GIVEN TASK >> Reproduce all the lines below exactly and omit the images.
- - - - - - -
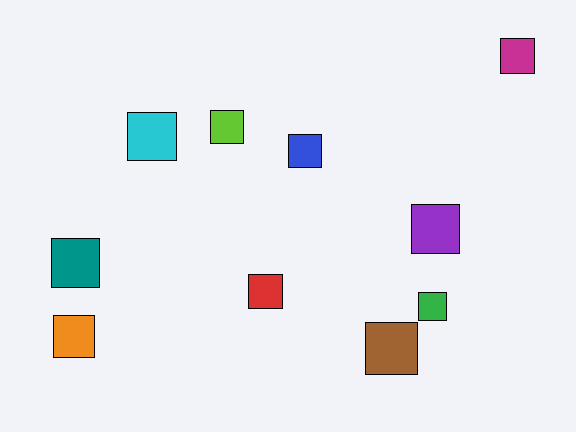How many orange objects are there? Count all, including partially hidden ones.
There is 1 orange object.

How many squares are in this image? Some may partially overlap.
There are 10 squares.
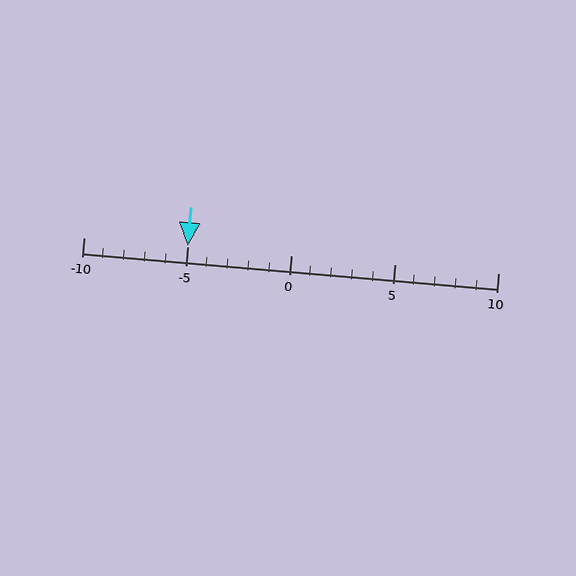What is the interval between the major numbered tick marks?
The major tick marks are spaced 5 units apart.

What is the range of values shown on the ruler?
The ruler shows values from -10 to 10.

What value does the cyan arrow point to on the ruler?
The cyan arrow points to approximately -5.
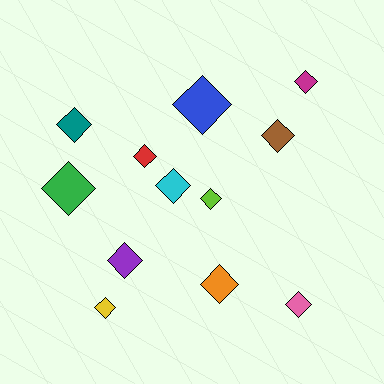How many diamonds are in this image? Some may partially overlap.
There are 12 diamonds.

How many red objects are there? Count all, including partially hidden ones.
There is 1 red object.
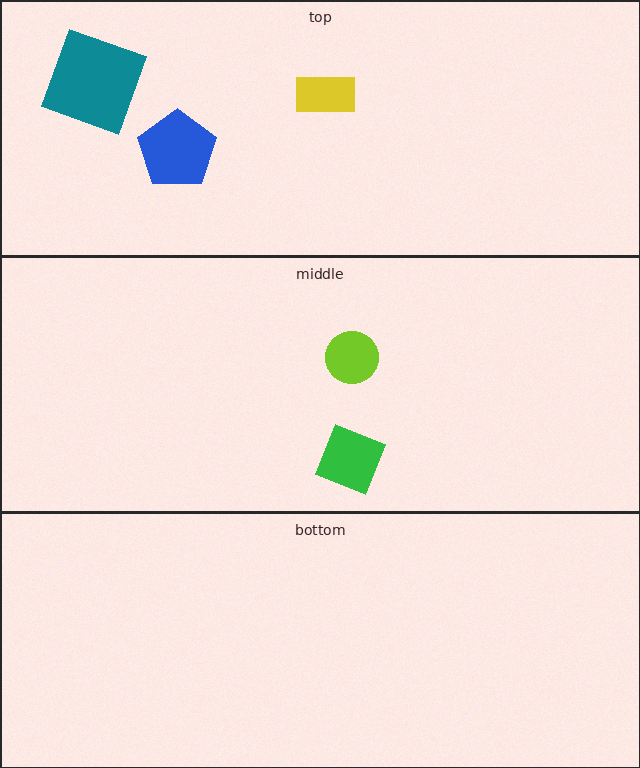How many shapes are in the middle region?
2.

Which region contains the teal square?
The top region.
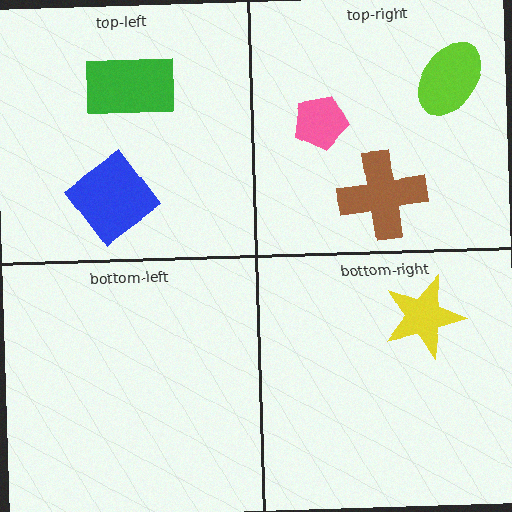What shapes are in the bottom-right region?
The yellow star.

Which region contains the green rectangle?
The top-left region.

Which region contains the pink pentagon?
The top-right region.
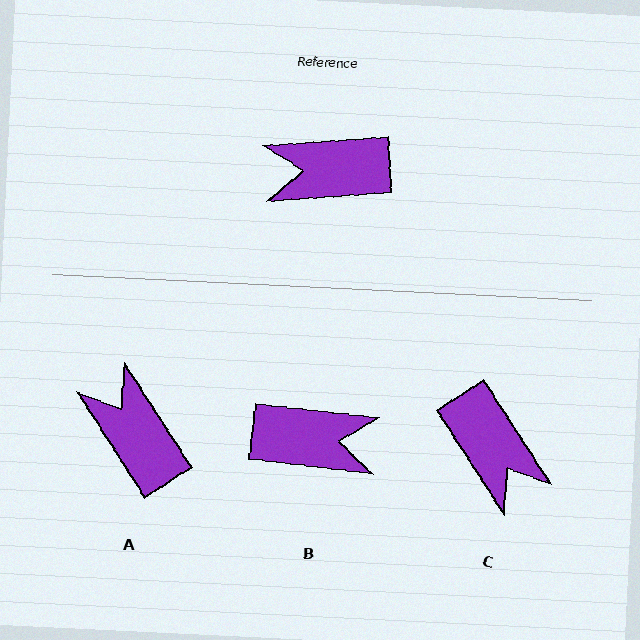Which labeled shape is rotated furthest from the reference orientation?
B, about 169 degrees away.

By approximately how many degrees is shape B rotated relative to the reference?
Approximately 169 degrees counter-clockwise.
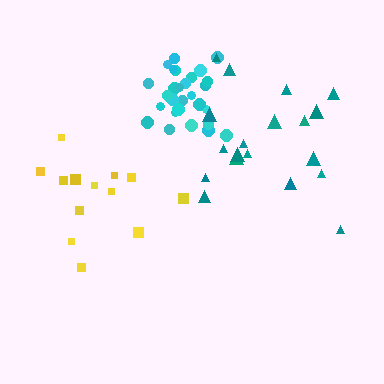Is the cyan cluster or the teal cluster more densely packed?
- - - - - - -
CORRECT ANSWER >>
How many orange objects are there? Count all, including partially hidden ones.
There is 1 orange object.

How many squares are in this image? Some may partially overlap.
There are 10 squares.
What is the interval between the major numbered tick marks?
The major tick marks are spaced 5 units apart.

What is the range of values shown on the ruler?
The ruler shows values from -10 to 10.

What value does the cyan arrow point to on the ruler?
The cyan arrow points to approximately -5.
How many diamonds are in this image? Some may partially overlap.
There are 12 diamonds.

How many red objects are there? Count all, including partially hidden ones.
There is 1 red object.
How many shapes are in the middle region?
2.

Which region contains the teal square?
The top region.
What shapes are in the bottom-right region?
The yellow star.

Which region contains the green rectangle?
The top-left region.

Which region contains the pink pentagon?
The top-right region.
Which labeled shape is rotated furthest from the reference orientation?
B, about 169 degrees away.

By approximately how many degrees is shape B rotated relative to the reference?
Approximately 169 degrees counter-clockwise.
Is the cyan cluster or the teal cluster more densely packed?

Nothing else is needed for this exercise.